| Exercise task |
Output only the lines from the line holding "What is the distance between points C and D?" through the close of the records, exactly as they appear, with all pictures omitted.

| The data |
···
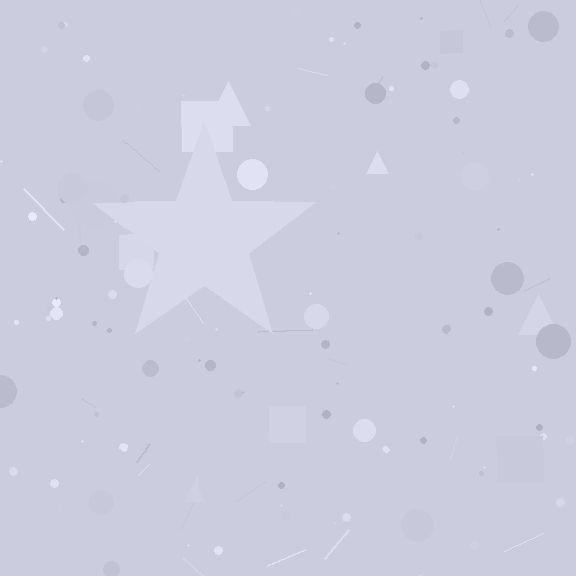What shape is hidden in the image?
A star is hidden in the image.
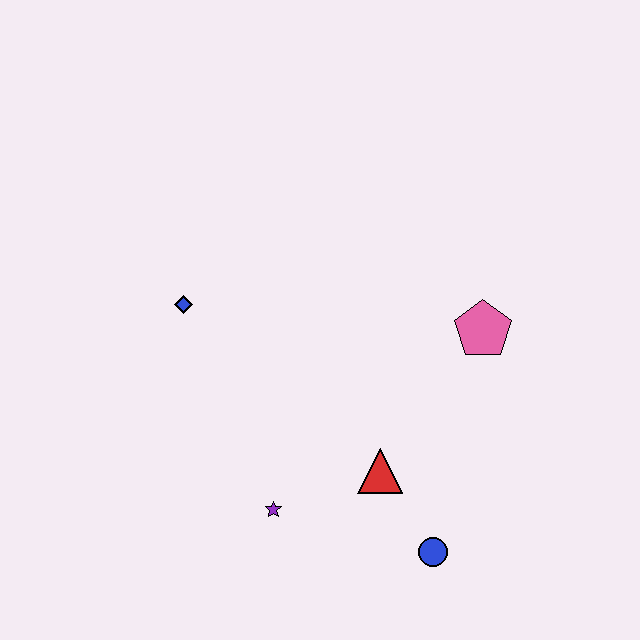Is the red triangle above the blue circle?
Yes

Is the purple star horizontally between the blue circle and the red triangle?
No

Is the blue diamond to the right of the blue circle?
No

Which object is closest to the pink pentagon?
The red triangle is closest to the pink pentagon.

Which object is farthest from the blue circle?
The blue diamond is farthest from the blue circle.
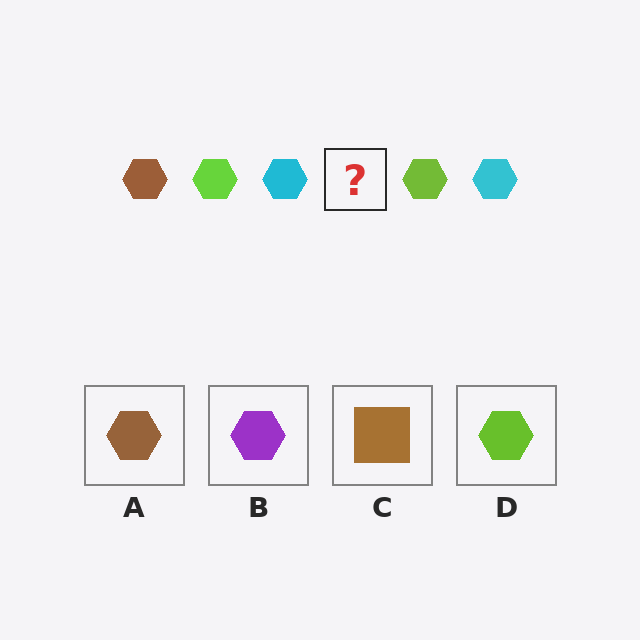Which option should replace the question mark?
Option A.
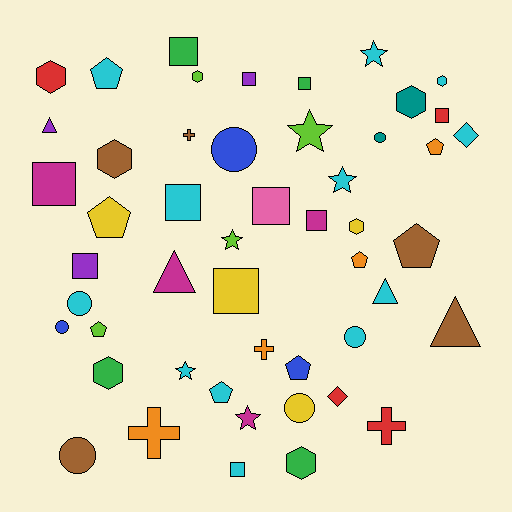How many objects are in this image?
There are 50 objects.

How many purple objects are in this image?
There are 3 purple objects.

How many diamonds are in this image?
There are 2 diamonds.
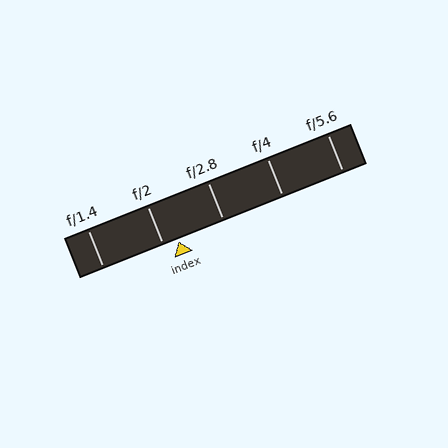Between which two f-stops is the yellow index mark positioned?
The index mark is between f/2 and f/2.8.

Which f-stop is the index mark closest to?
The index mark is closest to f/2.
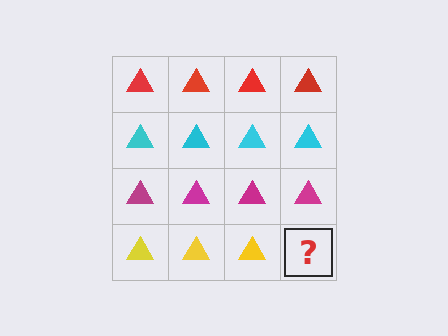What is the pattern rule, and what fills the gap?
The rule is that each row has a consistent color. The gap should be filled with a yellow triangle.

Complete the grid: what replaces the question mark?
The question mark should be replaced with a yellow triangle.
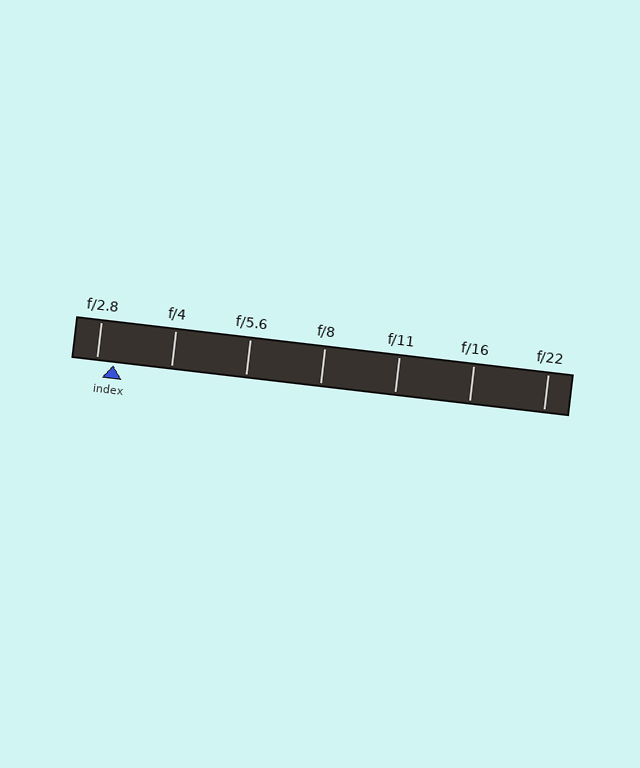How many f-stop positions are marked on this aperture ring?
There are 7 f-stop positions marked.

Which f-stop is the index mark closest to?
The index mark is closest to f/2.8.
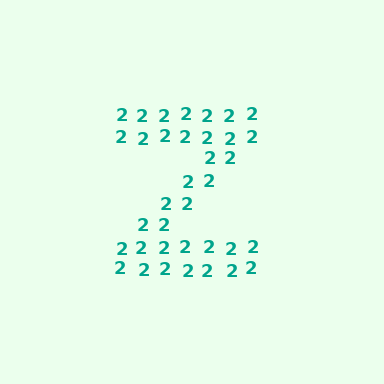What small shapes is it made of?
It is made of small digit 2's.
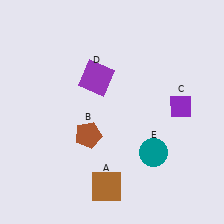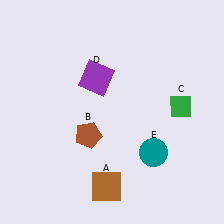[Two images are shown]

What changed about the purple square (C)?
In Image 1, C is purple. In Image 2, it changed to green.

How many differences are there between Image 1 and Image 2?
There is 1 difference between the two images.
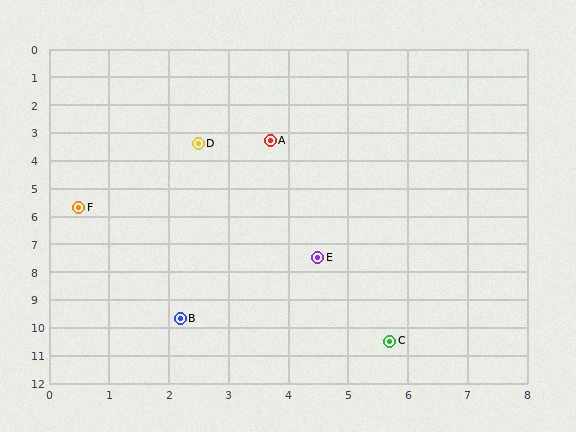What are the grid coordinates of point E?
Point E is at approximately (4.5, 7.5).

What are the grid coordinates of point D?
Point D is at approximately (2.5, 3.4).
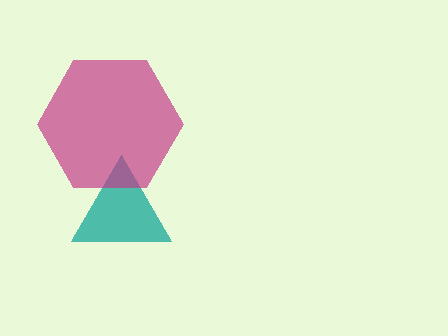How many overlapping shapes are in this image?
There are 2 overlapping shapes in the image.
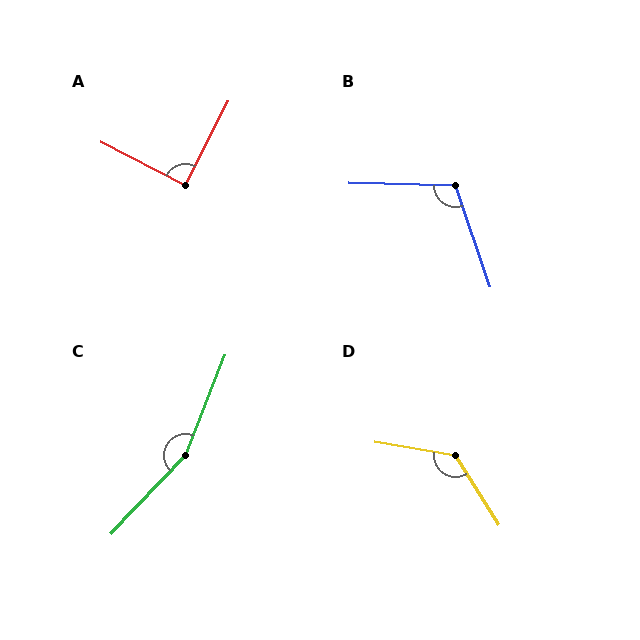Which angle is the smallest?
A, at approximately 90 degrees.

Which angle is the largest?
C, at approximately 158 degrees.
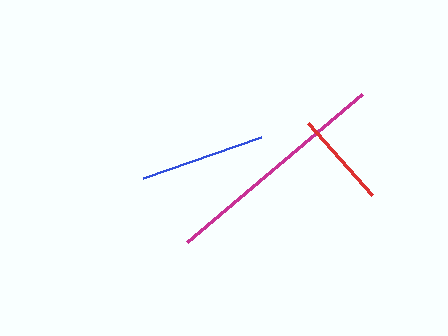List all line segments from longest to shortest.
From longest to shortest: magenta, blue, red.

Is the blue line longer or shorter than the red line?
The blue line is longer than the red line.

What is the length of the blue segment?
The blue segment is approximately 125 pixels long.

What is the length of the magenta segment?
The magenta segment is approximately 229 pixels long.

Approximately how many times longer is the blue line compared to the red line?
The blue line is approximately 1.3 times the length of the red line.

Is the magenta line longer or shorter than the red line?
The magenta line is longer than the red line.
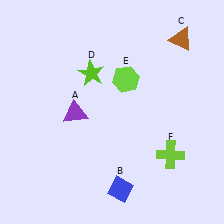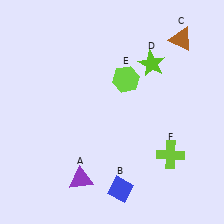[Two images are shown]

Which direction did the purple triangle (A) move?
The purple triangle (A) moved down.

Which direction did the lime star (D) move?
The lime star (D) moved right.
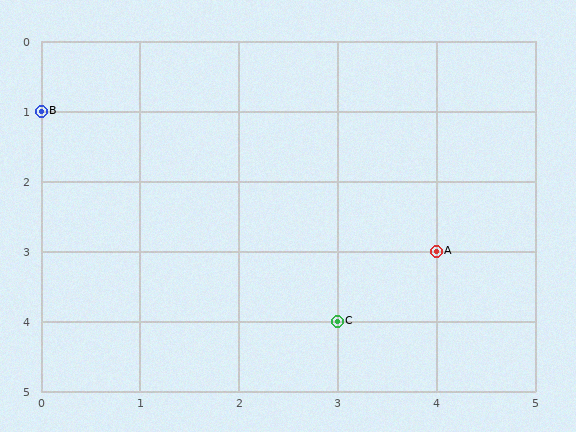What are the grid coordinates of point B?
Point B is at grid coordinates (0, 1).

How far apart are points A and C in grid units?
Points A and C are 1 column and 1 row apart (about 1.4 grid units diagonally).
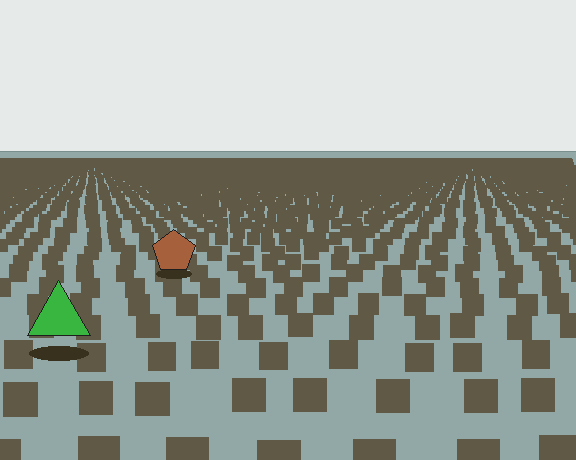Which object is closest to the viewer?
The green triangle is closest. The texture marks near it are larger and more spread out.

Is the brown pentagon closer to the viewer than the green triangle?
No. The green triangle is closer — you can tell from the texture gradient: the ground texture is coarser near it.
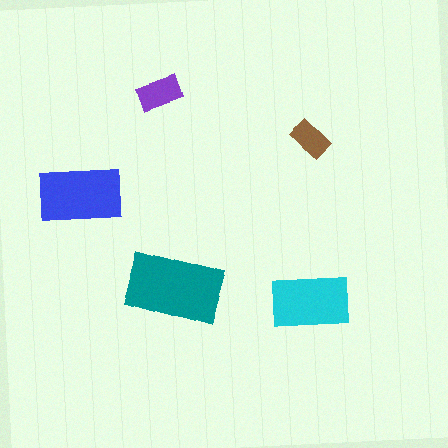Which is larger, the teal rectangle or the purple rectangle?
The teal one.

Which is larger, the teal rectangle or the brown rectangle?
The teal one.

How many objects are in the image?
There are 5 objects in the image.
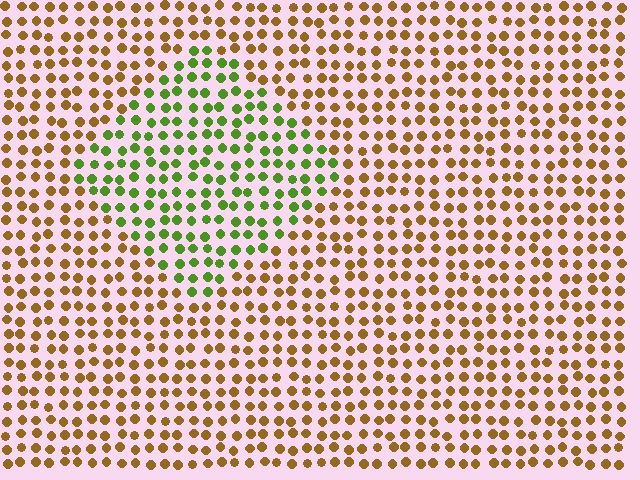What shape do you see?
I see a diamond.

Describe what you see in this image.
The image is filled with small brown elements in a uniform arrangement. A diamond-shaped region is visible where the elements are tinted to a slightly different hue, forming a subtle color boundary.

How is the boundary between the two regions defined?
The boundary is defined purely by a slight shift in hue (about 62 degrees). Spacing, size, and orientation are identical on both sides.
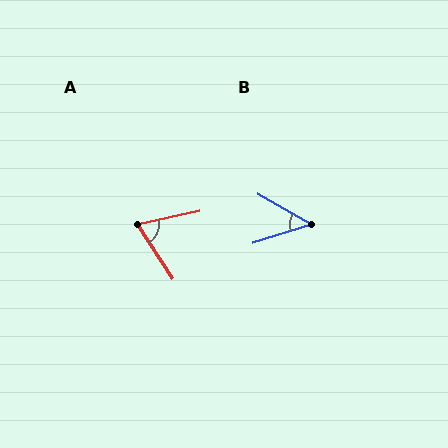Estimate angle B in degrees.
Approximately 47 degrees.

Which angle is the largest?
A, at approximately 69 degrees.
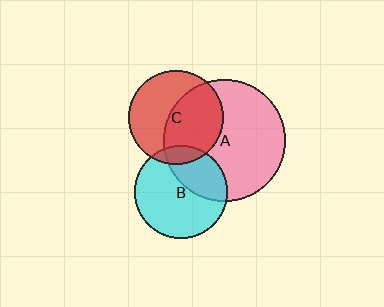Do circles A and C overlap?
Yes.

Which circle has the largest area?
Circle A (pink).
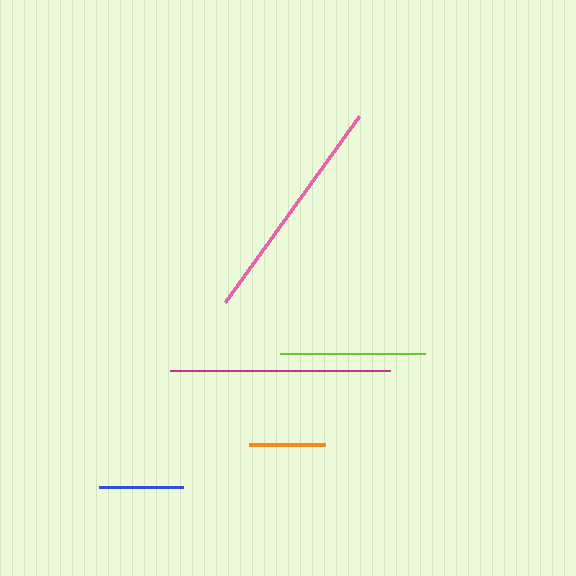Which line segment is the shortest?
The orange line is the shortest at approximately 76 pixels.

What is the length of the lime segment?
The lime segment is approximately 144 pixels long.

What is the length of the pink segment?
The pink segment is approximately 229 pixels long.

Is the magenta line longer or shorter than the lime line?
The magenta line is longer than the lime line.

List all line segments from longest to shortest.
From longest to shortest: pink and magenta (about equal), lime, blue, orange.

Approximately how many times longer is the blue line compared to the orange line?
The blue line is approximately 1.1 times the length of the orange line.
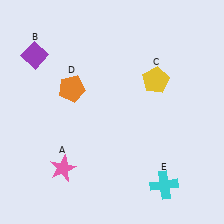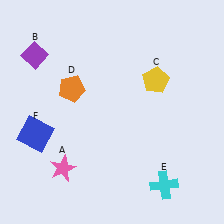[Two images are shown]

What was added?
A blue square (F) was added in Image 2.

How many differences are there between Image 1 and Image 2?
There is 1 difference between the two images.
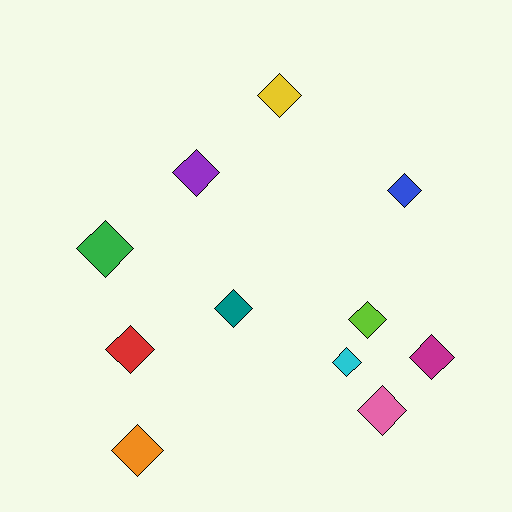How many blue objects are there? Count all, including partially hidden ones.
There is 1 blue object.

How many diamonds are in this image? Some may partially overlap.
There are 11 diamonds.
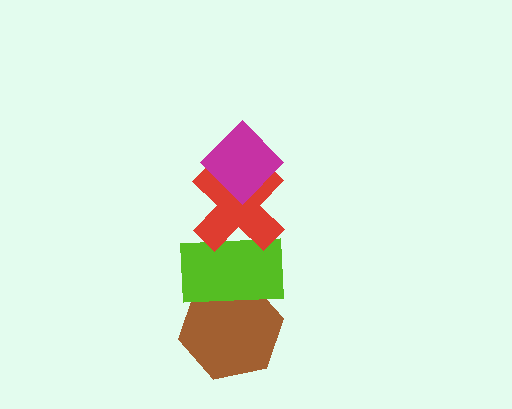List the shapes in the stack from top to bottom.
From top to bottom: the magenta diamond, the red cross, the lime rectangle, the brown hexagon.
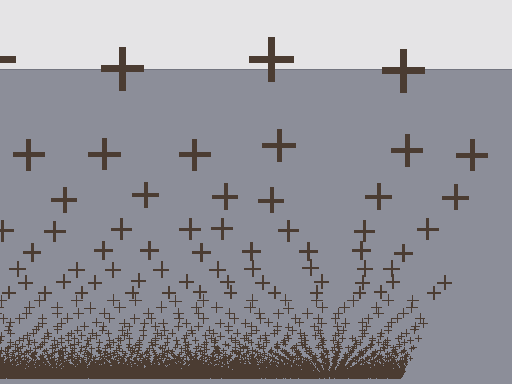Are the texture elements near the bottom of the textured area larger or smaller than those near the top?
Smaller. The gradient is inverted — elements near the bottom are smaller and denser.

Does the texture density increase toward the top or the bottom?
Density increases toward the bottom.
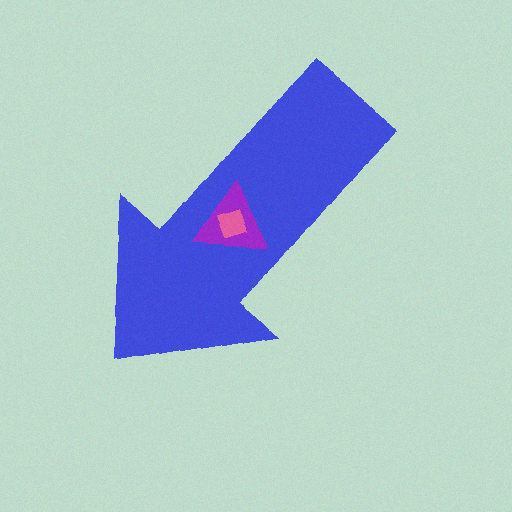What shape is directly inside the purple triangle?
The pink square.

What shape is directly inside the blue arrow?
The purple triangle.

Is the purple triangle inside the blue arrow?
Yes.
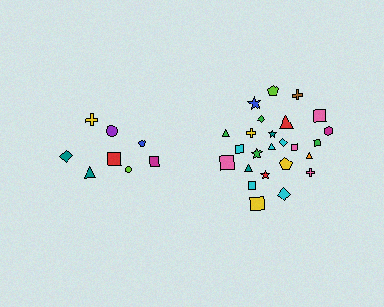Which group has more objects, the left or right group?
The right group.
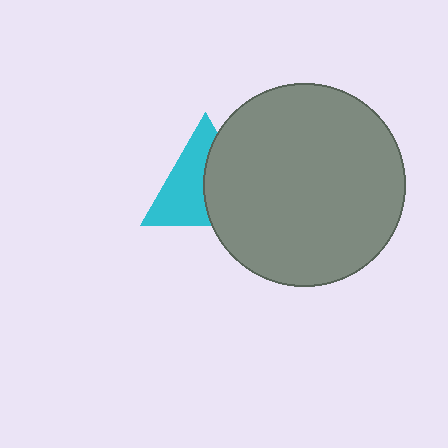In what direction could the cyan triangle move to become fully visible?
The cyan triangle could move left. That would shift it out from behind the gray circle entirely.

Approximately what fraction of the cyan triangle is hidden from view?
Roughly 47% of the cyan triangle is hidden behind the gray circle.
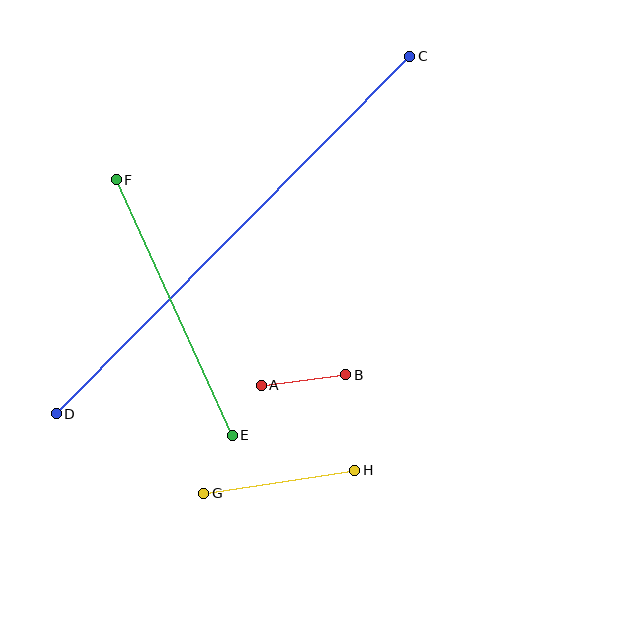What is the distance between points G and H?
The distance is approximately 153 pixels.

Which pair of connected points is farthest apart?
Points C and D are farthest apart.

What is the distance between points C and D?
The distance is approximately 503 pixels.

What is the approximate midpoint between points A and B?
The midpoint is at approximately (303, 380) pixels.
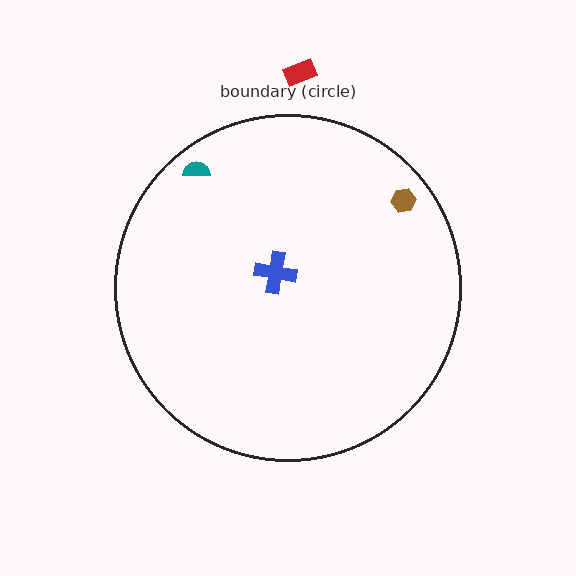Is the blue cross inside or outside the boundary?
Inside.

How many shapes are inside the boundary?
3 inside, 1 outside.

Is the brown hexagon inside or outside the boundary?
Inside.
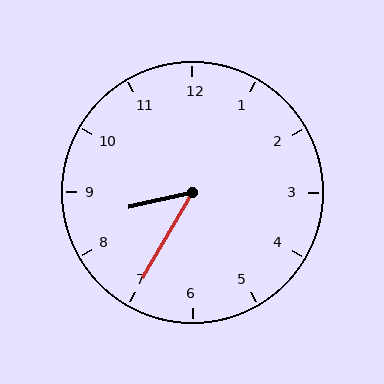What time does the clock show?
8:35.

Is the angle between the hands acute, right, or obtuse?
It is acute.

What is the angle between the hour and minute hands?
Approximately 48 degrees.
···
| Task result |
What is the distance between points C and D?
The distance is approximately 503 pixels.

What is the approximate midpoint between points A and B?
The midpoint is at approximately (303, 380) pixels.
Is the blue cross inside or outside the boundary?
Inside.

How many shapes are inside the boundary?
3 inside, 1 outside.

Is the brown hexagon inside or outside the boundary?
Inside.
What time does the clock show?
8:35.

Is the angle between the hands acute, right, or obtuse?
It is acute.

What is the angle between the hour and minute hands?
Approximately 48 degrees.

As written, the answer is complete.